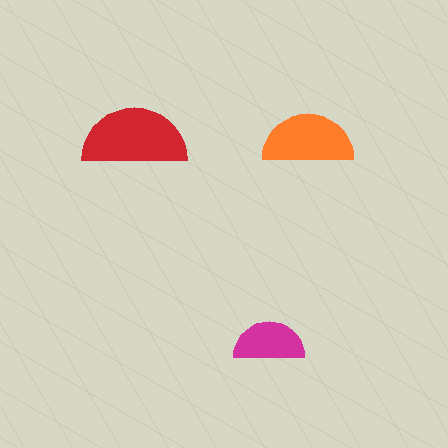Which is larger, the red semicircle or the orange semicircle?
The red one.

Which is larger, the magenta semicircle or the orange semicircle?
The orange one.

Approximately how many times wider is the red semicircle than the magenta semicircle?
About 1.5 times wider.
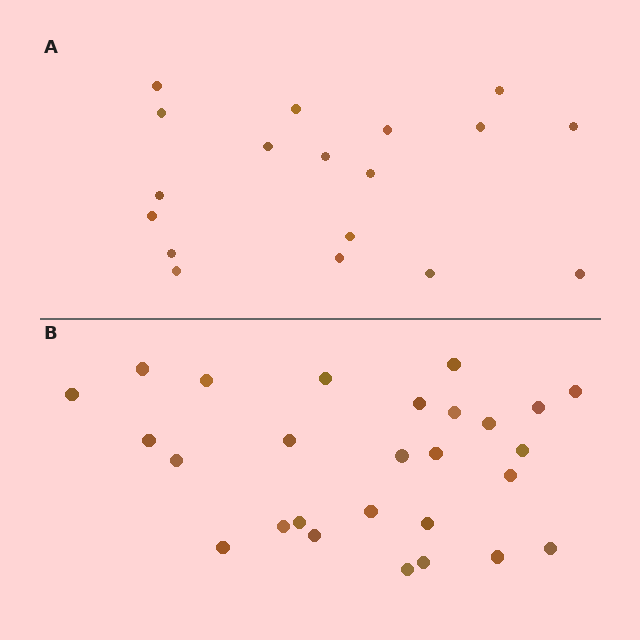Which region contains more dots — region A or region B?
Region B (the bottom region) has more dots.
────────
Without including any picture, reproduce all of the material exactly.

Which is larger, the red semicircle or the orange semicircle?
The red one.

Which is larger, the magenta semicircle or the orange semicircle?
The orange one.

Approximately how many times wider is the red semicircle than the magenta semicircle?
About 1.5 times wider.
Which region contains more dots — region A or region B?
Region B (the bottom region) has more dots.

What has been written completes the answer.